Source data
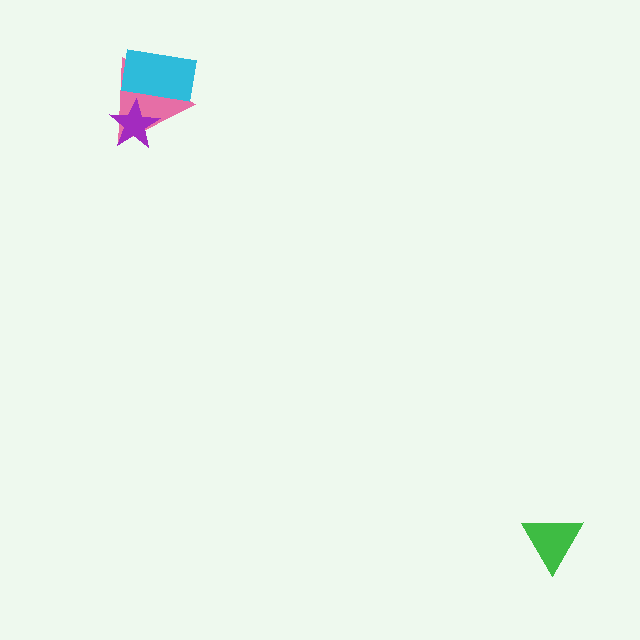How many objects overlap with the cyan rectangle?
1 object overlaps with the cyan rectangle.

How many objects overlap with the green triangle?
0 objects overlap with the green triangle.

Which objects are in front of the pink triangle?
2 objects cover part of the pink triangle: the cyan rectangle and the purple star.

#### [What you have to do]
Nothing outside the span should appear: transcribe the lines from the one containing "How many objects overlap with the green" through the last line of the records.

#### [Problem solution]
How many objects overlap with the green triangle?
0 objects overlap with the green triangle.

Which objects are in front of the pink triangle?
2 objects cover part of the pink triangle: the cyan rectangle and the purple star.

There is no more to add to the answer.